• THE TASK:
Return the lines of the data below starting at the one holding "What is directly above row 3, column E?" and ending at the one holding "How many sides does the implied shape have?", word for word, leaving every picture out.

········

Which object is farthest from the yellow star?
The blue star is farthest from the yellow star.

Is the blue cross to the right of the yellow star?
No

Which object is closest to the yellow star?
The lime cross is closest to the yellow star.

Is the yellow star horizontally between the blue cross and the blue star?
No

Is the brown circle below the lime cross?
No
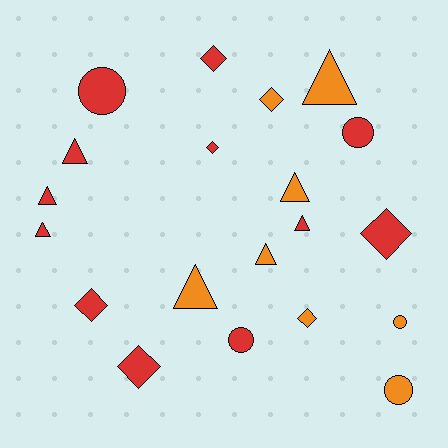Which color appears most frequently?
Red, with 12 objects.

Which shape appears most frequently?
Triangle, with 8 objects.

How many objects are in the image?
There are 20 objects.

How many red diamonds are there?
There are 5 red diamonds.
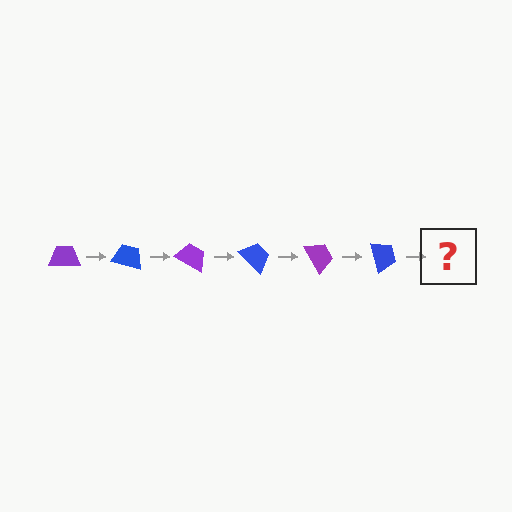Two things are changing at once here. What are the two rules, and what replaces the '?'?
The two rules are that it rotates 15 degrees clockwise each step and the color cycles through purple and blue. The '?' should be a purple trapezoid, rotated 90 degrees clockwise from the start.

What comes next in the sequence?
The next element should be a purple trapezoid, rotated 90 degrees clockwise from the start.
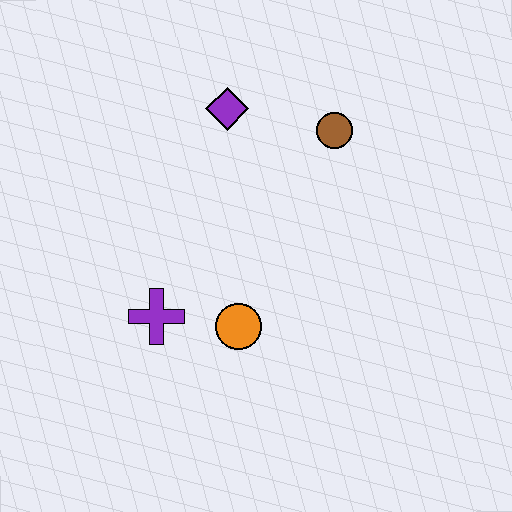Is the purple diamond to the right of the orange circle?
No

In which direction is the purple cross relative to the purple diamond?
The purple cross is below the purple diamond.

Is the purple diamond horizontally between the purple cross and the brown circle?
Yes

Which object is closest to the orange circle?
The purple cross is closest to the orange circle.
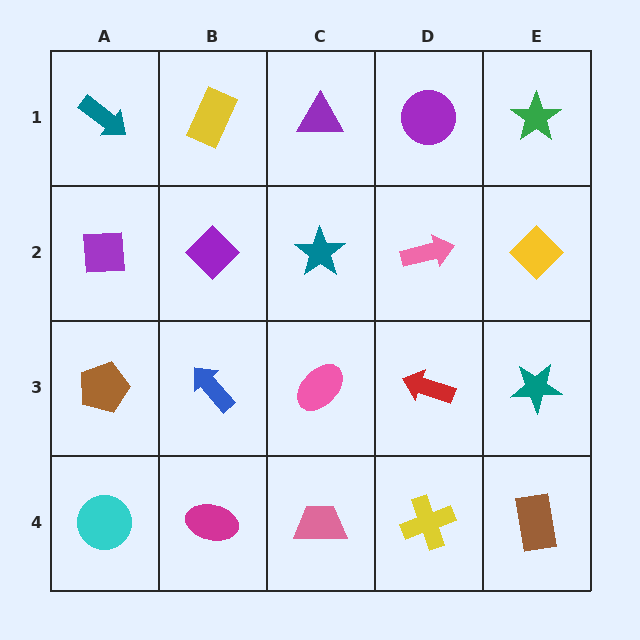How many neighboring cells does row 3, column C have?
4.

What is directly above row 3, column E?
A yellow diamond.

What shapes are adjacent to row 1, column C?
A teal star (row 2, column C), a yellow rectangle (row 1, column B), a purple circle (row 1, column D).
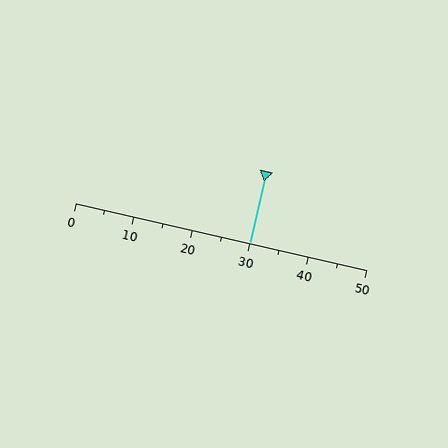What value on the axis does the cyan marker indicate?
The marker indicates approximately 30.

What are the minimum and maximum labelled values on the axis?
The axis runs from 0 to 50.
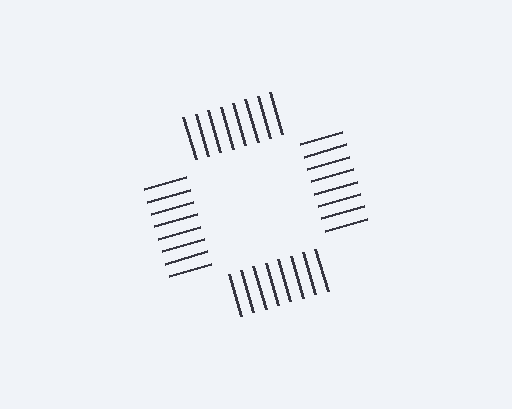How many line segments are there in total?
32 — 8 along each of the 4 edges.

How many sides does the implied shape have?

········

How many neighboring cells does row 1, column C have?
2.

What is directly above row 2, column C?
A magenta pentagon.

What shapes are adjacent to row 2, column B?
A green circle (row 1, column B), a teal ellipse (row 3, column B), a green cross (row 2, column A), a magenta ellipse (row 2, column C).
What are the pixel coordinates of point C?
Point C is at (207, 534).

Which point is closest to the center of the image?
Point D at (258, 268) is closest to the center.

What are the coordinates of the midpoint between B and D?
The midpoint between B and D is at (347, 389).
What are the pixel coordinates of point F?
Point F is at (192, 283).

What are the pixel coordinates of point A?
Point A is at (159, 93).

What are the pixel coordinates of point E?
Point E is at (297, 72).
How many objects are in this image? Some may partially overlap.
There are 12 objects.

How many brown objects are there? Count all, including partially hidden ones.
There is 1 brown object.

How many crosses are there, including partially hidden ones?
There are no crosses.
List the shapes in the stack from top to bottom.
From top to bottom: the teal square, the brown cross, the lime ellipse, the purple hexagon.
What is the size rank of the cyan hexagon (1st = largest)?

········

• RESULT FOR THIS TASK:
What is directly above row 3, column E?
A yellow diamond.

What shapes are adjacent to row 1, column C?
A teal star (row 2, column C), a yellow rectangle (row 1, column B), a purple circle (row 1, column D).
What value on the axis does the cyan marker indicate?
The marker indicates approximately 30.

What are the minimum and maximum labelled values on the axis?
The axis runs from 0 to 50.
How many line segments are there in total?
32 — 8 along each of the 4 edges.

How many sides does the implied shape have?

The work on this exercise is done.